┌────────

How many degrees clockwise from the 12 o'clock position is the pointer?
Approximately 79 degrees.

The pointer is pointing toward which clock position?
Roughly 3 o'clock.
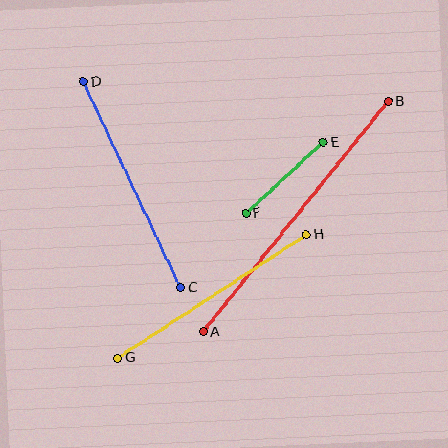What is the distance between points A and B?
The distance is approximately 296 pixels.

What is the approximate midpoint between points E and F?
The midpoint is at approximately (285, 178) pixels.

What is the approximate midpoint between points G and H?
The midpoint is at approximately (212, 296) pixels.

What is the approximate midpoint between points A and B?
The midpoint is at approximately (295, 217) pixels.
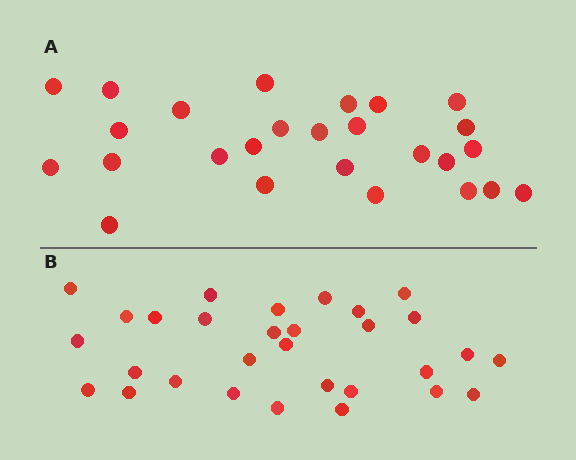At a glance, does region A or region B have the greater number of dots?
Region B (the bottom region) has more dots.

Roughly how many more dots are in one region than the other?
Region B has about 4 more dots than region A.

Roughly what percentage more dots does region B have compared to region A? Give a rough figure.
About 15% more.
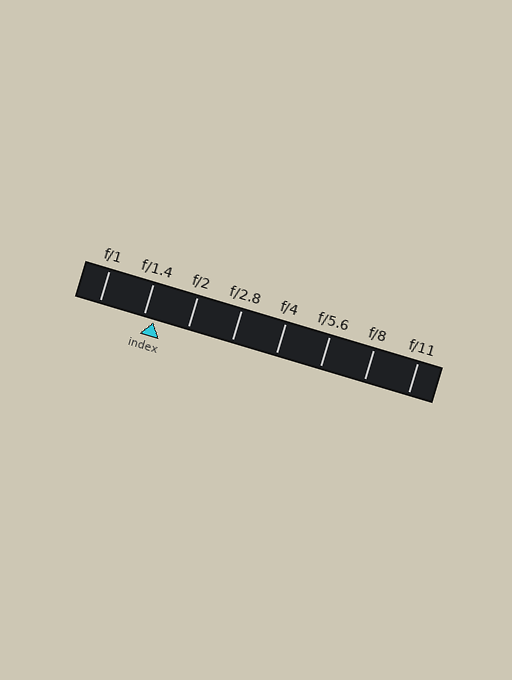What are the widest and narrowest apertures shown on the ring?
The widest aperture shown is f/1 and the narrowest is f/11.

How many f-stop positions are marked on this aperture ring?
There are 8 f-stop positions marked.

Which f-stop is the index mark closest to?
The index mark is closest to f/1.4.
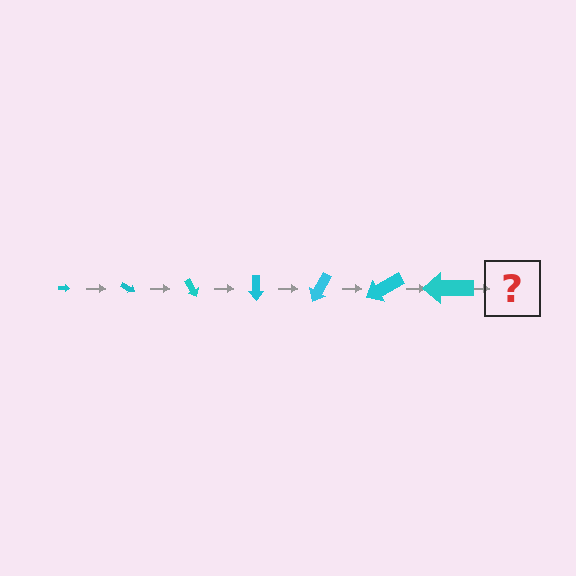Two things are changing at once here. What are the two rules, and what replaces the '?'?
The two rules are that the arrow grows larger each step and it rotates 30 degrees clockwise each step. The '?' should be an arrow, larger than the previous one and rotated 210 degrees clockwise from the start.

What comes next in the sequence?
The next element should be an arrow, larger than the previous one and rotated 210 degrees clockwise from the start.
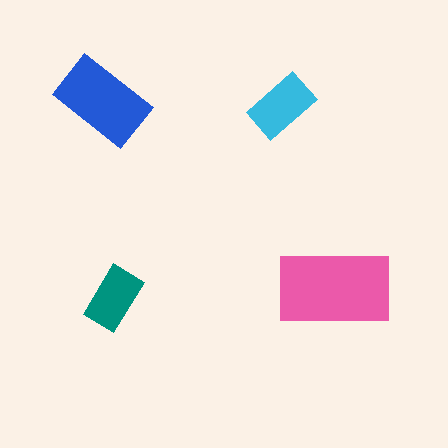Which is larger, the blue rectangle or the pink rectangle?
The pink one.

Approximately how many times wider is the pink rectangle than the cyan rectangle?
About 1.5 times wider.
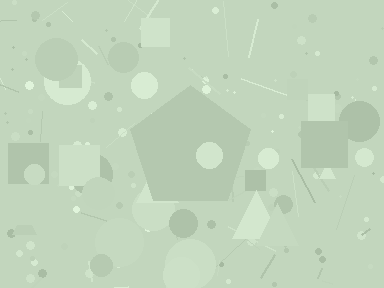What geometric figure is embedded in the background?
A pentagon is embedded in the background.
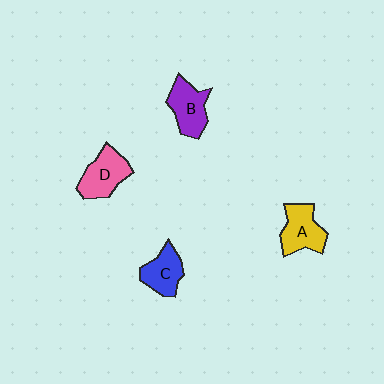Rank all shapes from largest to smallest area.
From largest to smallest: D (pink), A (yellow), B (purple), C (blue).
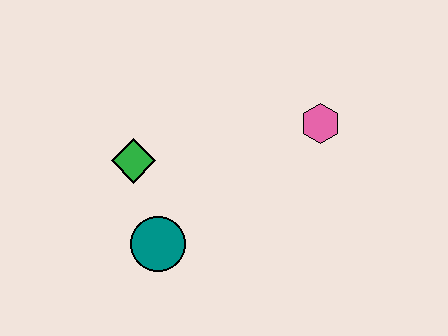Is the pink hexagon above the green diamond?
Yes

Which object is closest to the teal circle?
The green diamond is closest to the teal circle.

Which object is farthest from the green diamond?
The pink hexagon is farthest from the green diamond.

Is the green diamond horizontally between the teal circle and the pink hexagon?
No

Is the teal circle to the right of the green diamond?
Yes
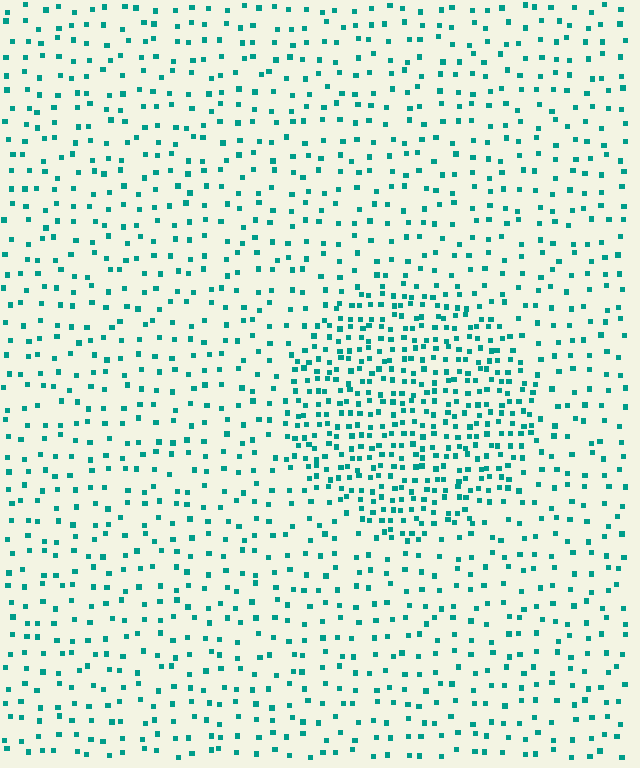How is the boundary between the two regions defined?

└────────

■ TASK BRIEF ■
Write out all the entries again, word for word, and print no images.

■ OUTPUT OF THE EXERCISE ■
How many degrees clockwise from the 12 o'clock position is the pointer?
Approximately 79 degrees.

The pointer is pointing toward which clock position?
Roughly 3 o'clock.
What is the distance between points A and B?
The distance is approximately 296 pixels.

What is the approximate midpoint between points E and F?
The midpoint is at approximately (285, 178) pixels.

What is the approximate midpoint between points G and H?
The midpoint is at approximately (212, 296) pixels.

What is the approximate midpoint between points A and B?
The midpoint is at approximately (295, 217) pixels.
At a glance, does region A or region B have the greater number of dots?
Region B (the bottom region) has more dots.

Roughly how many more dots are in one region than the other?
Region B has about 4 more dots than region A.

Roughly what percentage more dots does region B have compared to region A? Give a rough figure.
About 15% more.
What are the widest and narrowest apertures shown on the ring?
The widest aperture shown is f/1 and the narrowest is f/11.

How many f-stop positions are marked on this aperture ring?
There are 8 f-stop positions marked.

Which f-stop is the index mark closest to?
The index mark is closest to f/1.4.
Two things are changing at once here. What are the two rules, and what replaces the '?'?
The two rules are that the arrow grows larger each step and it rotates 30 degrees clockwise each step. The '?' should be an arrow, larger than the previous one and rotated 210 degrees clockwise from the start.

What comes next in the sequence?
The next element should be an arrow, larger than the previous one and rotated 210 degrees clockwise from the start.
Which is larger, the blue rectangle or the pink rectangle?
The pink one.

Approximately how many times wider is the pink rectangle than the cyan rectangle?
About 1.5 times wider.
What geometric figure is embedded in the background?
A pentagon is embedded in the background.
Rank all shapes from largest to smallest area.
From largest to smallest: D (pink), A (yellow), B (purple), C (blue).
Is the pink hexagon above the green diamond?
Yes

Which object is closest to the teal circle?
The green diamond is closest to the teal circle.

Which object is farthest from the green diamond?
The pink hexagon is farthest from the green diamond.

Is the green diamond horizontally between the teal circle and the pink hexagon?
No

Is the teal circle to the right of the green diamond?
Yes
How is the boundary between the two regions defined?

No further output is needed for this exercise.